++++ THE DATA ++++

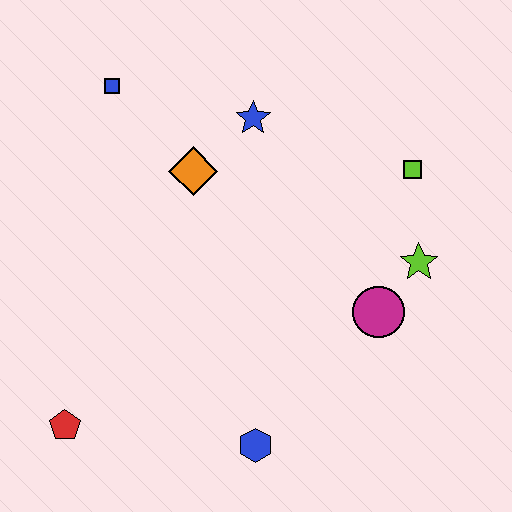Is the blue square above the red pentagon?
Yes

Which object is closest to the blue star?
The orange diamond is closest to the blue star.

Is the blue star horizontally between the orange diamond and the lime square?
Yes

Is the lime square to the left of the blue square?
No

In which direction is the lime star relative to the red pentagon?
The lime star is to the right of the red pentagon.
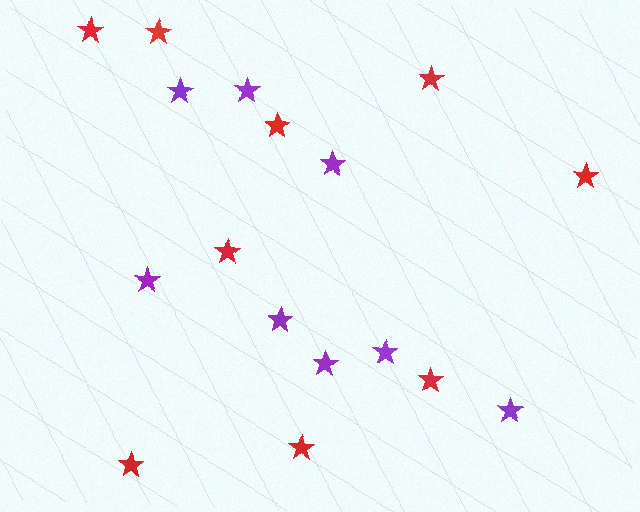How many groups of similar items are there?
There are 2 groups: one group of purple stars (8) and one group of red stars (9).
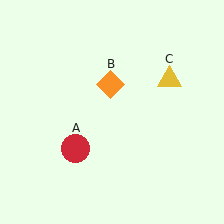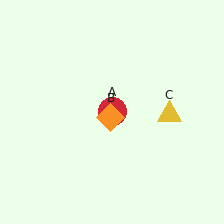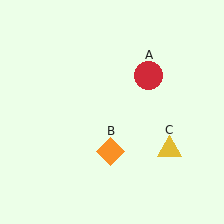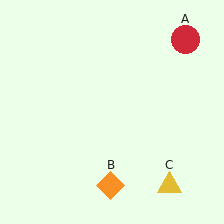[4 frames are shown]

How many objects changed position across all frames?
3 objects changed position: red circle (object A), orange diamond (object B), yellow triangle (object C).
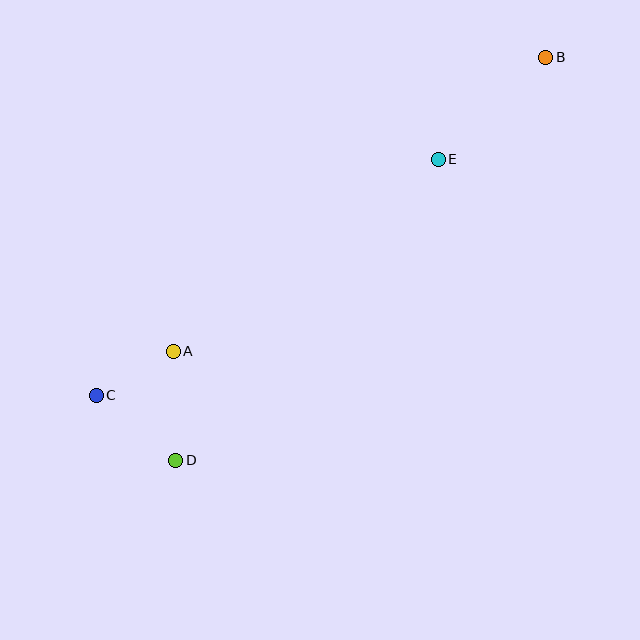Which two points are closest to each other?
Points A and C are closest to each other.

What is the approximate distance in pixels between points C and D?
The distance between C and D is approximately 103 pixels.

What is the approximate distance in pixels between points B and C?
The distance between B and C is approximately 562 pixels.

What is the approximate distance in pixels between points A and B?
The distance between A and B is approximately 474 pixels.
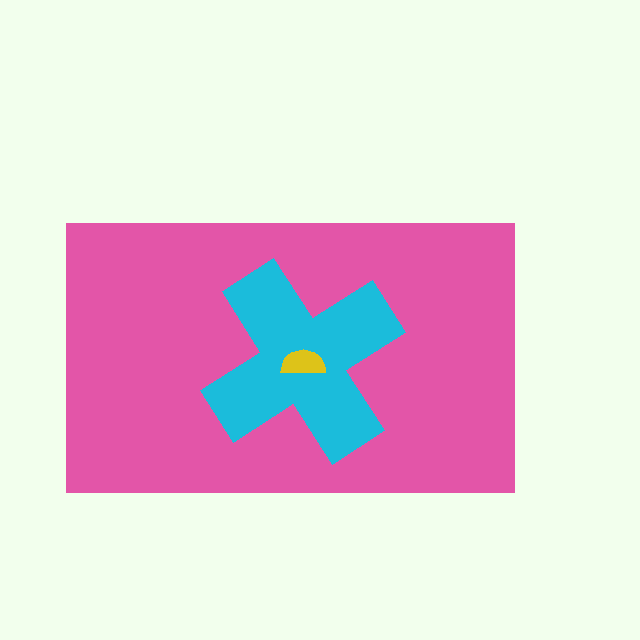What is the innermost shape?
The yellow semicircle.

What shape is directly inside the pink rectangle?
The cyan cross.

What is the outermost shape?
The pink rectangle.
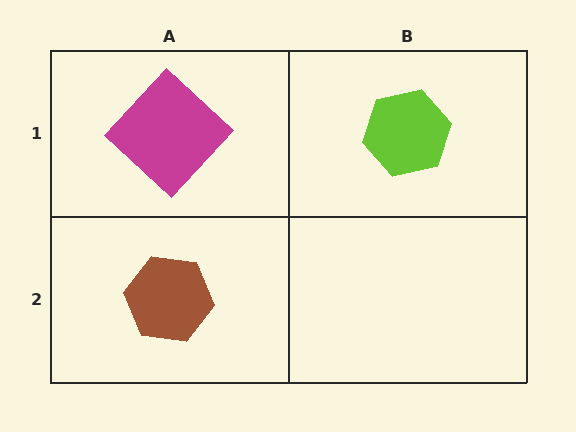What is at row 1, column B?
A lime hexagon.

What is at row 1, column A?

++++

- WRITTEN TASK -
Extract the full listing exactly, with the pictures left out.

- TASK RESULT -
Is the blue square above the red pentagon?
Yes

Which object is closest to the blue star?
The orange diamond is closest to the blue star.

Is the blue star horizontally between the orange diamond and the lime square?
Yes

Is the lime square to the left of the blue square?
No

In which direction is the lime star relative to the red pentagon?
The lime star is to the right of the red pentagon.
How many groups of similar items are there?
There are 2 groups: one group of purple stars (8) and one group of red stars (9).
[4 frames are shown]

How many objects changed position across all frames?
3 objects changed position: red circle (object A), orange diamond (object B), yellow triangle (object C).
Which two points are closest to each other?
Points A and C are closest to each other.

What is the approximate distance in pixels between points C and D?
The distance between C and D is approximately 103 pixels.

What is the approximate distance in pixels between points B and C?
The distance between B and C is approximately 562 pixels.

What is the approximate distance in pixels between points A and B?
The distance between A and B is approximately 474 pixels.
What is the innermost shape?
The yellow semicircle.

What shape is directly inside the pink rectangle?
The cyan cross.

What is the outermost shape?
The pink rectangle.
What is at row 1, column B?
A lime hexagon.

What is at row 1, column A?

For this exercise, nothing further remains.